** begin Record list **
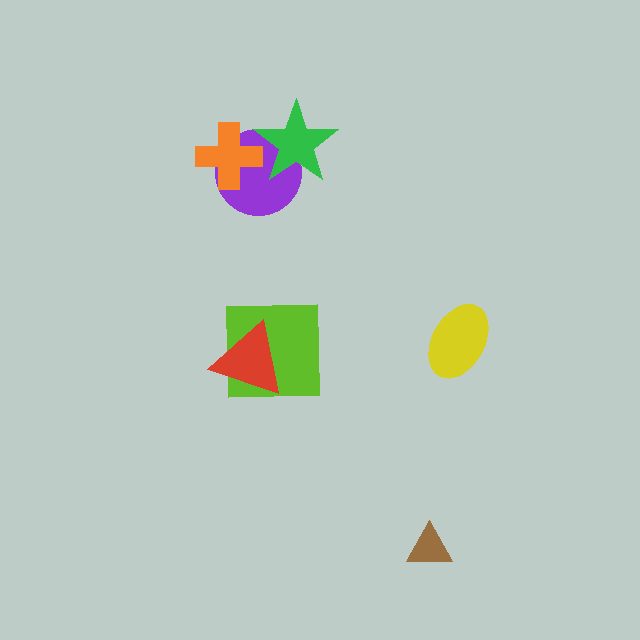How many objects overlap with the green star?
1 object overlaps with the green star.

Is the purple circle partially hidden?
Yes, it is partially covered by another shape.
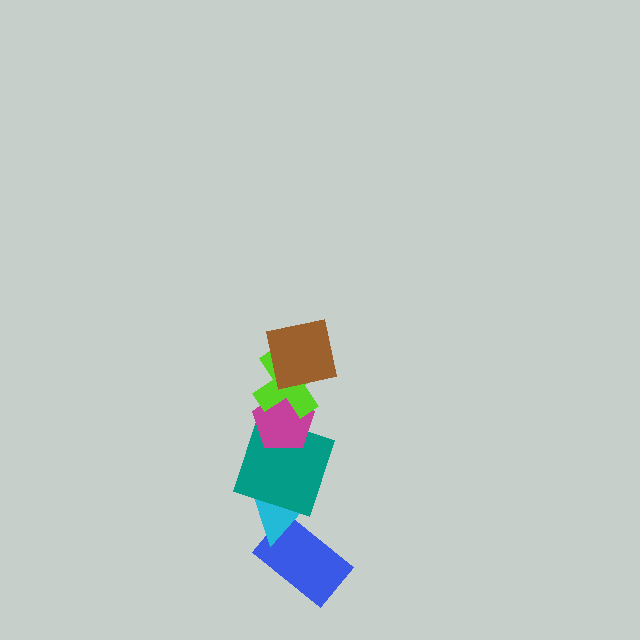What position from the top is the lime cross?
The lime cross is 2nd from the top.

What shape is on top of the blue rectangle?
The cyan triangle is on top of the blue rectangle.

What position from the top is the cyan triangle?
** end Record list **
Output an exact copy of the lines from the one with "What position from the top is the lime cross?" through the closing line of the records, inclusive, without any images.

Solution to the problem:
What position from the top is the lime cross?
The lime cross is 2nd from the top.

What shape is on top of the blue rectangle?
The cyan triangle is on top of the blue rectangle.

What position from the top is the cyan triangle?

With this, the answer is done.